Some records
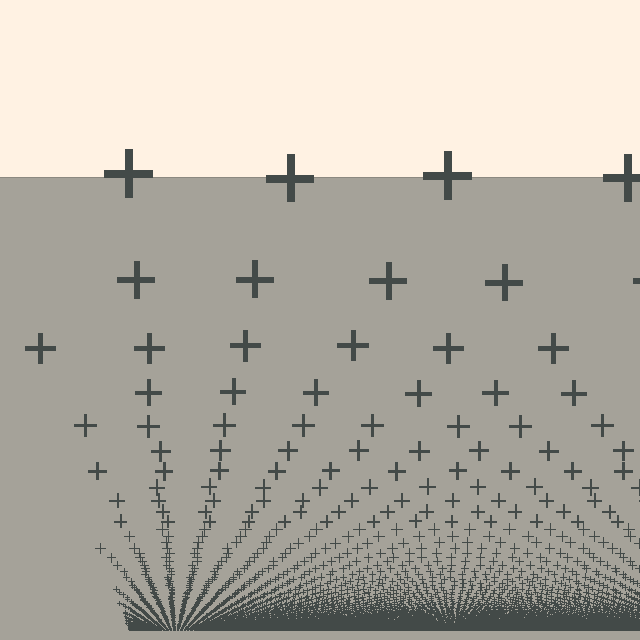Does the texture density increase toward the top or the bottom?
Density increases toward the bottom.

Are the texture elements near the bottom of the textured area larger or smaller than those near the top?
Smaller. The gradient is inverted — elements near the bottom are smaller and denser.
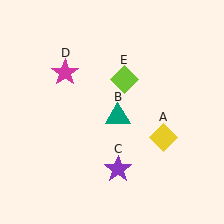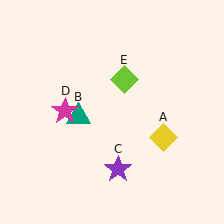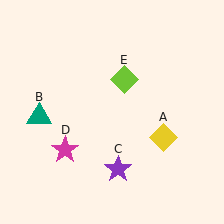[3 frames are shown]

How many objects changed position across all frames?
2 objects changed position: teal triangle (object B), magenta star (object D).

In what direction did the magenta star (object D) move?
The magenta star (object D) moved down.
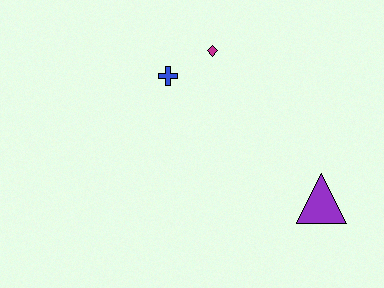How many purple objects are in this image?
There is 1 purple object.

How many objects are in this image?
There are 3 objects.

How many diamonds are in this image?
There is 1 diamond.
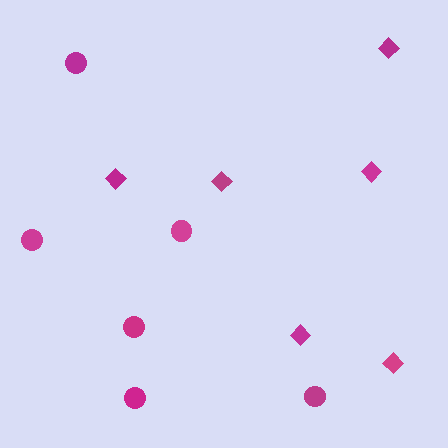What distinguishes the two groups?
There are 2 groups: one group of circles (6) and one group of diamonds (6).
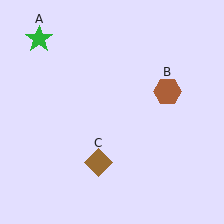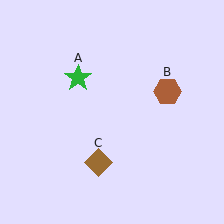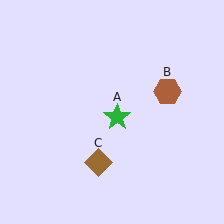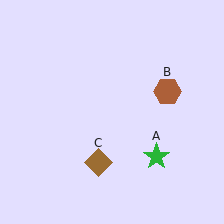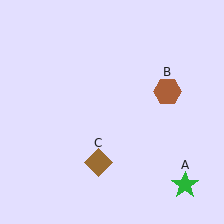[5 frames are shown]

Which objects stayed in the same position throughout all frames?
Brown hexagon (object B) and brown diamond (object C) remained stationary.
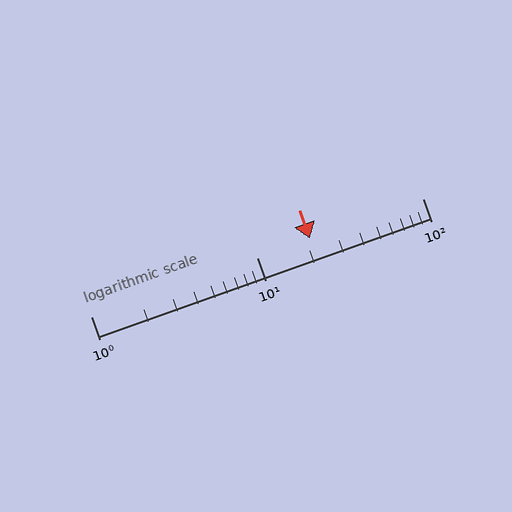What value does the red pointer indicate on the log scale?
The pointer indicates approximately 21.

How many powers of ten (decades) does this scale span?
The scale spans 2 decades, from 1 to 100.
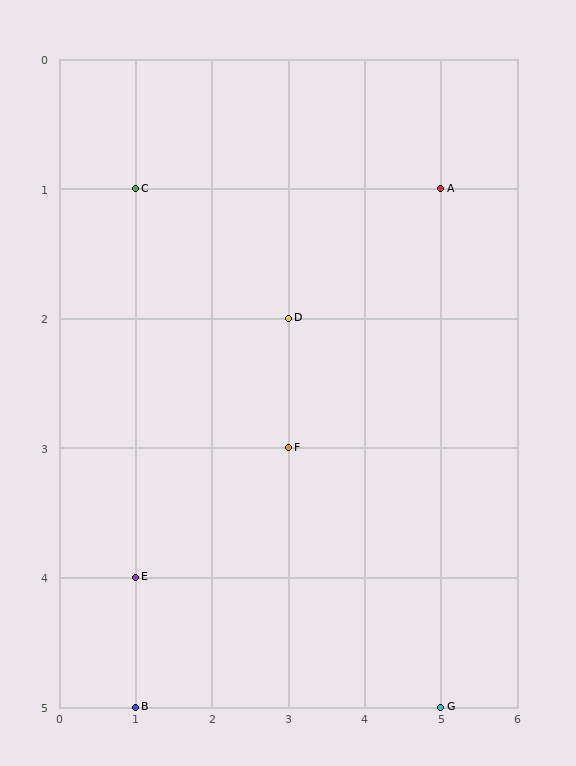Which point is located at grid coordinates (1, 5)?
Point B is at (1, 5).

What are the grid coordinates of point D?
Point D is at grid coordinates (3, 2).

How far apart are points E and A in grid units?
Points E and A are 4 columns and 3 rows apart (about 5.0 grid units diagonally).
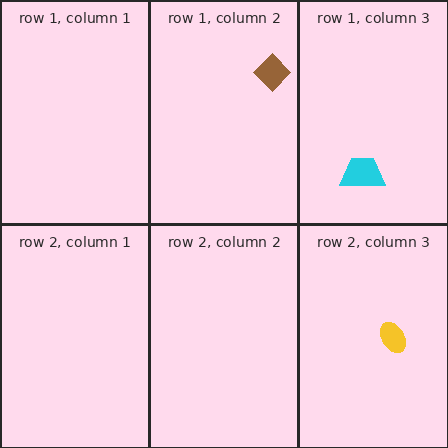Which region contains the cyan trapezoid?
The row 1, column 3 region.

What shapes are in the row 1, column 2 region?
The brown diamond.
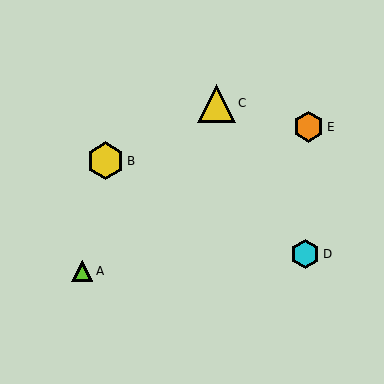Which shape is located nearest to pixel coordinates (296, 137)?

---

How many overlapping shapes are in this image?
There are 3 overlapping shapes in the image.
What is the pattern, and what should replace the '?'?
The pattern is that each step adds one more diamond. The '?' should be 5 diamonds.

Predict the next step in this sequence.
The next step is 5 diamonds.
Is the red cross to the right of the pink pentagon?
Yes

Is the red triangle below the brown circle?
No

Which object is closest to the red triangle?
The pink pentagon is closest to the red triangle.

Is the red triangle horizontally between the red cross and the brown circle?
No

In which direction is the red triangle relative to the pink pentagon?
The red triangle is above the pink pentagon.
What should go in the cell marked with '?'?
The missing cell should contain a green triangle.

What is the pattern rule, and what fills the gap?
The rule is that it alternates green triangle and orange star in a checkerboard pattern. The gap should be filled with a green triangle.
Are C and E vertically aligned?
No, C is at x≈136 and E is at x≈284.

DIRECTIONS >> Give back exactly the lines from the one that holds "How many purple objects are in this image?" to the one that holds "[5 frames are shown]", with both ends and without the images.

WRITTEN ANSWER >>
How many purple objects are in this image?
There is 1 purple object.

How many objects are in this image?
There are 3 objects.

How many diamonds are in this image?
There is 1 diamond.
What distinguishes the two groups?
There are 2 groups: one group of circles (6) and one group of diamonds (6).
[5 frames are shown]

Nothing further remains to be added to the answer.